§ Exercise brief:
Your task is to output the listing word for word, with pictures excluded.

(Generated shape exercises)
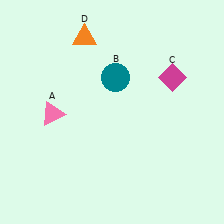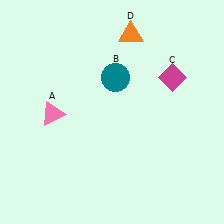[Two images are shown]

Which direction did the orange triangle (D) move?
The orange triangle (D) moved right.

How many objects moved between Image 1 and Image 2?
1 object moved between the two images.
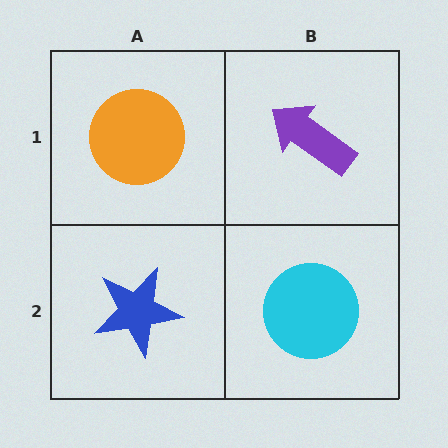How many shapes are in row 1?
2 shapes.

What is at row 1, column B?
A purple arrow.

§ The response:
[Two images are shown]

Which direction did the orange triangle (D) move?
The orange triangle (D) moved right.

How many objects moved between Image 1 and Image 2?
1 object moved between the two images.
How many shapes are in row 1?
2 shapes.

What is at row 1, column B?
A purple arrow.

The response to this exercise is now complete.